**GOAL:**
Retype the whole listing below, character for character.

**RECORD SET:**

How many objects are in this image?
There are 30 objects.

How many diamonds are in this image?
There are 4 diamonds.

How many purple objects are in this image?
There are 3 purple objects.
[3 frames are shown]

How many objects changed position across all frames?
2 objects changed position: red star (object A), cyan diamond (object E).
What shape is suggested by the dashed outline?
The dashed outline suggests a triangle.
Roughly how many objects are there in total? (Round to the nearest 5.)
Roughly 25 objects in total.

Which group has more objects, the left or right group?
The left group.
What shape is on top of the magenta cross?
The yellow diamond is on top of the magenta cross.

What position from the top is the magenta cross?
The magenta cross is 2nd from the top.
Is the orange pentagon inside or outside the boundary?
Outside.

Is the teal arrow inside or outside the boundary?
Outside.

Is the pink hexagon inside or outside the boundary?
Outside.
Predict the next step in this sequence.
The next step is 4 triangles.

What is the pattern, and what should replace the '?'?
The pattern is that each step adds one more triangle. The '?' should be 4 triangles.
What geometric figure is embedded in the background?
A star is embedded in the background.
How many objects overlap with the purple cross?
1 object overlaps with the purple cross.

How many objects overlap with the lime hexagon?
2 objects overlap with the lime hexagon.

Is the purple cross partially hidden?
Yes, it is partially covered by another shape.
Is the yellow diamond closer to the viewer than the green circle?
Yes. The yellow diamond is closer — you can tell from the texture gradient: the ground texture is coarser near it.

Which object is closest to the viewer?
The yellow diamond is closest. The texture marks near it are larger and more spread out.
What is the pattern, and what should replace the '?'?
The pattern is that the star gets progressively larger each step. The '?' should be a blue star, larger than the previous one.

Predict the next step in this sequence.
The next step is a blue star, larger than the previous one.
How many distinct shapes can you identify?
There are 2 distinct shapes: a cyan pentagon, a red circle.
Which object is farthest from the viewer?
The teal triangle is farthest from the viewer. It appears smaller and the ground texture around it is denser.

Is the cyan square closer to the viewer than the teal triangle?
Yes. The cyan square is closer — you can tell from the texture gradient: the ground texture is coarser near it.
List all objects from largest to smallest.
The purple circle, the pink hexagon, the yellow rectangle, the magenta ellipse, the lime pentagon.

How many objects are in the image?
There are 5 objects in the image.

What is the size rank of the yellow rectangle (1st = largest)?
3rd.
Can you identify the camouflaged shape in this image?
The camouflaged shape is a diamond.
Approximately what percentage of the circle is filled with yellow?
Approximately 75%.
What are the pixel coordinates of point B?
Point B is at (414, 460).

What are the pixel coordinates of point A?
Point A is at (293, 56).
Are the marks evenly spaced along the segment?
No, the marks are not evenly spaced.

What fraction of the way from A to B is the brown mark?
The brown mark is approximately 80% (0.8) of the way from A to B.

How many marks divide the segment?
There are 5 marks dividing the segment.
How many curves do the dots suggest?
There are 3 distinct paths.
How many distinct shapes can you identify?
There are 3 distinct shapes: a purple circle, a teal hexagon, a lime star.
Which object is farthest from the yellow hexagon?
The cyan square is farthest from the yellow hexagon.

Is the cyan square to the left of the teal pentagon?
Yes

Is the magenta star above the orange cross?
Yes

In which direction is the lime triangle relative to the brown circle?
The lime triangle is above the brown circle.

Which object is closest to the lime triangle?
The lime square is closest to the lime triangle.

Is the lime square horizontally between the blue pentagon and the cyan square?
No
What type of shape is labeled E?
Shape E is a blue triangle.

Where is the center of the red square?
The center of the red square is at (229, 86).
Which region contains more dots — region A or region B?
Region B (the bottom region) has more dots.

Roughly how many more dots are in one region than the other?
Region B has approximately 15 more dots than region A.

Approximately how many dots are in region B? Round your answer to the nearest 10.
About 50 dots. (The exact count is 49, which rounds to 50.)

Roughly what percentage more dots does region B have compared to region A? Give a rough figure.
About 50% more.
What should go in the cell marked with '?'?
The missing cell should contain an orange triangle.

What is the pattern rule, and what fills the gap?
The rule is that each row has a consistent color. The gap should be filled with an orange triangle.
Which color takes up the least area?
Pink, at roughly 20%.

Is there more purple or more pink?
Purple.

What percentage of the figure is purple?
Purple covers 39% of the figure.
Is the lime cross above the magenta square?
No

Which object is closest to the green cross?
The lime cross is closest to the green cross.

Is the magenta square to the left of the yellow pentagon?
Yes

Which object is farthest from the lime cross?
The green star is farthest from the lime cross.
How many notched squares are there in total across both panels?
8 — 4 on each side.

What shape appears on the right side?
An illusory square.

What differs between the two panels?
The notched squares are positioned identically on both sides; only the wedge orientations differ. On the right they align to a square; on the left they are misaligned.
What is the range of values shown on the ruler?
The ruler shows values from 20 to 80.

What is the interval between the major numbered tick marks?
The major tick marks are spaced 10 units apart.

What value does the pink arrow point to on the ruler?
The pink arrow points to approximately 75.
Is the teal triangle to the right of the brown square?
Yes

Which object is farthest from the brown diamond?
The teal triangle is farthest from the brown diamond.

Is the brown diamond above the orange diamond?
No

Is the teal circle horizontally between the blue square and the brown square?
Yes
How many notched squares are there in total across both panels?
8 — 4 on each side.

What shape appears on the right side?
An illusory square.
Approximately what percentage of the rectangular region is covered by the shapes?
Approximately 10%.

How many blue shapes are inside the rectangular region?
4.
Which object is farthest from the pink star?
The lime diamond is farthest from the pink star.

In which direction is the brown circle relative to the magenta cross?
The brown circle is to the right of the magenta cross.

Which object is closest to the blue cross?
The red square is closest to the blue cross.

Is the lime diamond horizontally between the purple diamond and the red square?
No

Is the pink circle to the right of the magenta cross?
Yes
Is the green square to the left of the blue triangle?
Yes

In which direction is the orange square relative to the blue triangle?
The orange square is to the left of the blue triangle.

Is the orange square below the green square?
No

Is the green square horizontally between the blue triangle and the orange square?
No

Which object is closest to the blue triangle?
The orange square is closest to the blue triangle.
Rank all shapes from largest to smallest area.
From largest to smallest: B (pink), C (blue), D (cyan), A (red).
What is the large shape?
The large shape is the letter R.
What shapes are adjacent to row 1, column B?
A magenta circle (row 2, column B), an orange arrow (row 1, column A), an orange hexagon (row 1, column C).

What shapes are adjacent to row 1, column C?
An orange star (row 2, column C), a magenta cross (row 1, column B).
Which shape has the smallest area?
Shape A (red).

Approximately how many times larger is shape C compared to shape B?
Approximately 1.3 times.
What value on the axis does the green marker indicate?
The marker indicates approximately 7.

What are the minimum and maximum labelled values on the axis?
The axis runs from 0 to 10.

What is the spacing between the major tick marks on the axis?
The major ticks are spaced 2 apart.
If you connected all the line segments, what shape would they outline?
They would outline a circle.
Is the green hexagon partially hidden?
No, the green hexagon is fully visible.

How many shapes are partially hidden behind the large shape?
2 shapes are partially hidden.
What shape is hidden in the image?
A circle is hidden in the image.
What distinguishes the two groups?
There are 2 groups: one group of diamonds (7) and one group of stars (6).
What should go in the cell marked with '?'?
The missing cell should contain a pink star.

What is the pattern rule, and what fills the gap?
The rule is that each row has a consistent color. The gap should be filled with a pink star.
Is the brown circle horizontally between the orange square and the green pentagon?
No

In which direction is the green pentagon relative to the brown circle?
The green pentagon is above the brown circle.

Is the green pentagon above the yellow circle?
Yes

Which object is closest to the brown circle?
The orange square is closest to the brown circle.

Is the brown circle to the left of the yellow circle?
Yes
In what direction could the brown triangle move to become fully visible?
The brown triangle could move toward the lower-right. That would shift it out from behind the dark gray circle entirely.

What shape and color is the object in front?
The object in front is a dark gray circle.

**SOLUTION TO THIS EXERCISE:**
How many objects are in this image?
There are 30 objects.

How many diamonds are in this image?
There are 4 diamonds.

How many purple objects are in this image?
There are 3 purple objects.
[3 frames are shown]

How many objects changed position across all frames?
2 objects changed position: red star (object A), cyan diamond (object E).
What shape is suggested by the dashed outline?
The dashed outline suggests a triangle.
Roughly how many objects are there in total? (Round to the nearest 5.)
Roughly 25 objects in total.

Which group has more objects, the left or right group?
The left group.
What shape is on top of the magenta cross?
The yellow diamond is on top of the magenta cross.

What position from the top is the magenta cross?
The magenta cross is 2nd from the top.
Is the orange pentagon inside or outside the boundary?
Outside.

Is the teal arrow inside or outside the boundary?
Outside.

Is the pink hexagon inside or outside the boundary?
Outside.
Predict the next step in this sequence.
The next step is 4 triangles.

What is the pattern, and what should replace the '?'?
The pattern is that each step adds one more triangle. The '?' should be 4 triangles.
What geometric figure is embedded in the background?
A star is embedded in the background.
How many objects overlap with the purple cross?
1 object overlaps with the purple cross.

How many objects overlap with the lime hexagon?
2 objects overlap with the lime hexagon.

Is the purple cross partially hidden?
Yes, it is partially covered by another shape.
Is the yellow diamond closer to the viewer than the green circle?
Yes. The yellow diamond is closer — you can tell from the texture gradient: the ground texture is coarser near it.

Which object is closest to the viewer?
The yellow diamond is closest. The texture marks near it are larger and more spread out.
What is the pattern, and what should replace the '?'?
The pattern is that the star gets progressively larger each step. The '?' should be a blue star, larger than the previous one.

Predict the next step in this sequence.
The next step is a blue star, larger than the previous one.
How many distinct shapes can you identify?
There are 2 distinct shapes: a cyan pentagon, a red circle.
Which object is farthest from the viewer?
The teal triangle is farthest from the viewer. It appears smaller and the ground texture around it is denser.

Is the cyan square closer to the viewer than the teal triangle?
Yes. The cyan square is closer — you can tell from the texture gradient: the ground texture is coarser near it.
List all objects from largest to smallest.
The purple circle, the pink hexagon, the yellow rectangle, the magenta ellipse, the lime pentagon.

How many objects are in the image?
There are 5 objects in the image.

What is the size rank of the yellow rectangle (1st = largest)?
3rd.
Can you identify the camouflaged shape in this image?
The camouflaged shape is a diamond.
Approximately what percentage of the circle is filled with yellow?
Approximately 75%.
What are the pixel coordinates of point B?
Point B is at (414, 460).

What are the pixel coordinates of point A?
Point A is at (293, 56).
Are the marks evenly spaced along the segment?
No, the marks are not evenly spaced.

What fraction of the way from A to B is the brown mark?
The brown mark is approximately 80% (0.8) of the way from A to B.

How many marks divide the segment?
There are 5 marks dividing the segment.
How many curves do the dots suggest?
There are 3 distinct paths.
How many distinct shapes can you identify?
There are 3 distinct shapes: a purple circle, a teal hexagon, a lime star.
Which object is farthest from the yellow hexagon?
The cyan square is farthest from the yellow hexagon.

Is the cyan square to the left of the teal pentagon?
Yes

Is the magenta star above the orange cross?
Yes

In which direction is the lime triangle relative to the brown circle?
The lime triangle is above the brown circle.

Which object is closest to the lime triangle?
The lime square is closest to the lime triangle.

Is the lime square horizontally between the blue pentagon and the cyan square?
No
What type of shape is labeled E?
Shape E is a blue triangle.

Where is the center of the red square?
The center of the red square is at (229, 86).
Which region contains more dots — region A or region B?
Region B (the bottom region) has more dots.

Roughly how many more dots are in one region than the other?
Region B has approximately 15 more dots than region A.

Approximately how many dots are in region B? Round your answer to the nearest 10.
About 50 dots. (The exact count is 49, which rounds to 50.)

Roughly what percentage more dots does region B have compared to region A? Give a rough figure.
About 50% more.
What should go in the cell marked with '?'?
The missing cell should contain an orange triangle.

What is the pattern rule, and what fills the gap?
The rule is that each row has a consistent color. The gap should be filled with an orange triangle.
Which color takes up the least area?
Pink, at roughly 20%.

Is there more purple or more pink?
Purple.

What percentage of the figure is purple?
Purple covers 39% of the figure.
Is the lime cross above the magenta square?
No

Which object is closest to the green cross?
The lime cross is closest to the green cross.

Is the magenta square to the left of the yellow pentagon?
Yes

Which object is farthest from the lime cross?
The green star is farthest from the lime cross.
How many notched squares are there in total across both panels?
8 — 4 on each side.

What shape appears on the right side?
An illusory square.

What differs between the two panels?
The notched squares are positioned identically on both sides; only the wedge orientations differ. On the right they align to a square; on the left they are misaligned.
What is the range of values shown on the ruler?
The ruler shows values from 20 to 80.

What is the interval between the major numbered tick marks?
The major tick marks are spaced 10 units apart.

What value does the pink arrow point to on the ruler?
The pink arrow points to approximately 75.
Is the teal triangle to the right of the brown square?
Yes

Which object is farthest from the brown diamond?
The teal triangle is farthest from the brown diamond.

Is the brown diamond above the orange diamond?
No

Is the teal circle horizontally between the blue square and the brown square?
Yes
How many notched squares are there in total across both panels?
8 — 4 on each side.

What shape appears on the right side?
An illusory square.
Approximately what percentage of the rectangular region is covered by the shapes?
Approximately 10%.

How many blue shapes are inside the rectangular region?
4.
Which object is farthest from the pink star?
The lime diamond is farthest from the pink star.

In which direction is the brown circle relative to the magenta cross?
The brown circle is to the right of the magenta cross.

Which object is closest to the blue cross?
The red square is closest to the blue cross.

Is the lime diamond horizontally between the purple diamond and the red square?
No

Is the pink circle to the right of the magenta cross?
Yes
Is the green square to the left of the blue triangle?
Yes

In which direction is the orange square relative to the blue triangle?
The orange square is to the left of the blue triangle.

Is the orange square below the green square?
No

Is the green square horizontally between the blue triangle and the orange square?
No

Which object is closest to the blue triangle?
The orange square is closest to the blue triangle.
Rank all shapes from largest to smallest area.
From largest to smallest: B (pink), C (blue), D (cyan), A (red).
What is the large shape?
The large shape is the letter R.
What shapes are adjacent to row 1, column B?
A magenta circle (row 2, column B), an orange arrow (row 1, column A), an orange hexagon (row 1, column C).

What shapes are adjacent to row 1, column C?
An orange star (row 2, column C), a magenta cross (row 1, column B).
Which shape has the smallest area?
Shape A (red).

Approximately how many times larger is shape C compared to shape B?
Approximately 1.3 times.
What value on the axis does the green marker indicate?
The marker indicates approximately 7.

What are the minimum and maximum labelled values on the axis?
The axis runs from 0 to 10.

What is the spacing between the major tick marks on the axis?
The major ticks are spaced 2 apart.
If you connected all the line segments, what shape would they outline?
They would outline a circle.
Is the green hexagon partially hidden?
No, the green hexagon is fully visible.

How many shapes are partially hidden behind the large shape?
2 shapes are partially hidden.
What shape is hidden in the image?
A circle is hidden in the image.
What distinguishes the two groups?
There are 2 groups: one group of diamonds (7) and one group of stars (6).
What should go in the cell marked with '?'?
The missing cell should contain a pink star.

What is the pattern rule, and what fills the gap?
The rule is that each row has a consistent color. The gap should be filled with a pink star.
Is the brown circle horizontally between the orange square and the green pentagon?
No

In which direction is the green pentagon relative to the brown circle?
The green pentagon is above the brown circle.

Is the green pentagon above the yellow circle?
Yes

Which object is closest to the brown circle?
The orange square is closest to the brown circle.

Is the brown circle to the left of the yellow circle?
Yes
In what direction could the brown triangle move to become fully visible?
The brown triangle could move toward the lower-right. That would shift it out from behind the dark gray circle entirely.

What shape and color is the object in front?
The object in front is a dark gray circle.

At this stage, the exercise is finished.